- [To do]: Reproduce the records that follow in full, excluding any picture they contain.

- [Information shown]:
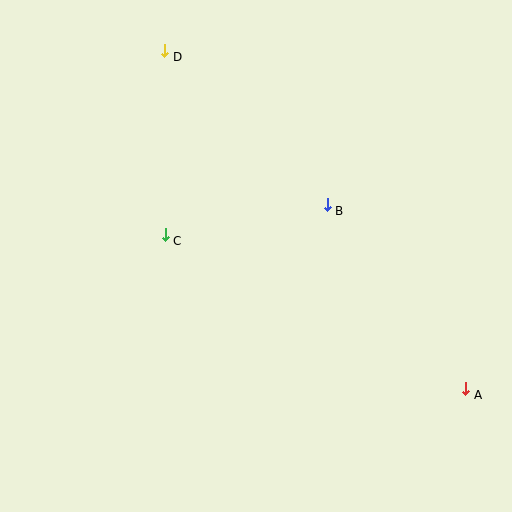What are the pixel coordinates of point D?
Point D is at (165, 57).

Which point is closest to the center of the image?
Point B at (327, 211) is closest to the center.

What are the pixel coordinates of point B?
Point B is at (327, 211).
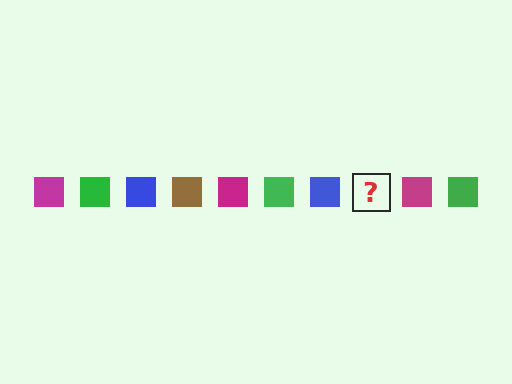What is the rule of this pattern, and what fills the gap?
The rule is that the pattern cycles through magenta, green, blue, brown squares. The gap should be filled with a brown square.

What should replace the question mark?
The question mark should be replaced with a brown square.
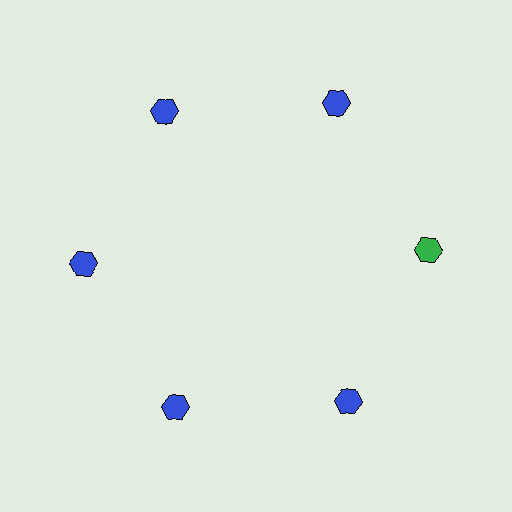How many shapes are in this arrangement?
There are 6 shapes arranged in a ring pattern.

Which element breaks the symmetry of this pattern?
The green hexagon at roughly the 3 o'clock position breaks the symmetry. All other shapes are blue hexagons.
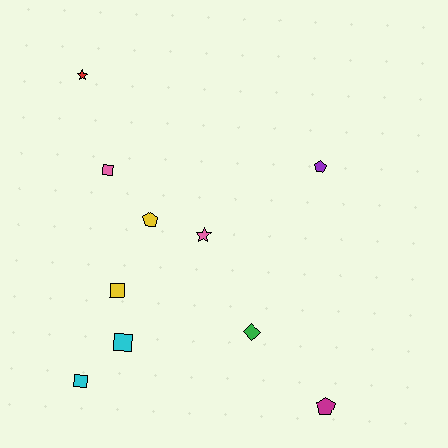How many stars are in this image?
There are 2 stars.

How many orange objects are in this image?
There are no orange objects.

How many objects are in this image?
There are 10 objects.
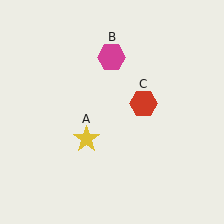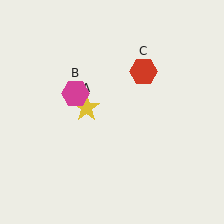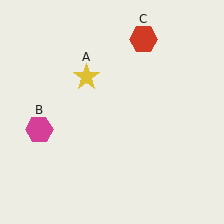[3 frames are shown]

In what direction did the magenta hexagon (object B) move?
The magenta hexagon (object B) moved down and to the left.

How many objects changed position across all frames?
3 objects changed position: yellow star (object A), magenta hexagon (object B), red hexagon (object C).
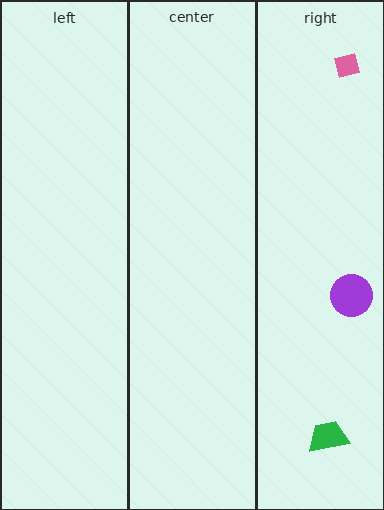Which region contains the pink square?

- [Exercise response]:
What are the pixel coordinates of point D?
Point D is at (165, 57).

Which point is closest to the center of the image?
Point B at (327, 211) is closest to the center.

What are the pixel coordinates of point B?
Point B is at (327, 211).
What is the rule of this pattern, and what fills the gap?
The rule is that the pattern cycles through magenta, green, blue, brown squares. The gap should be filled with a brown square.

What should replace the question mark?
The question mark should be replaced with a brown square.
How many shapes are in this arrangement?
There are 6 shapes arranged in a ring pattern.

Which element breaks the symmetry of this pattern?
The green hexagon at roughly the 3 o'clock position breaks the symmetry. All other shapes are blue hexagons.
How many stars are in this image?
There are 2 stars.

How many orange objects are in this image?
There are no orange objects.

How many objects are in this image?
There are 10 objects.
[3 frames are shown]

In what direction did the magenta hexagon (object B) move?
The magenta hexagon (object B) moved down and to the left.

How many objects changed position across all frames?
3 objects changed position: yellow star (object A), magenta hexagon (object B), red hexagon (object C).
Which region contains the pink square?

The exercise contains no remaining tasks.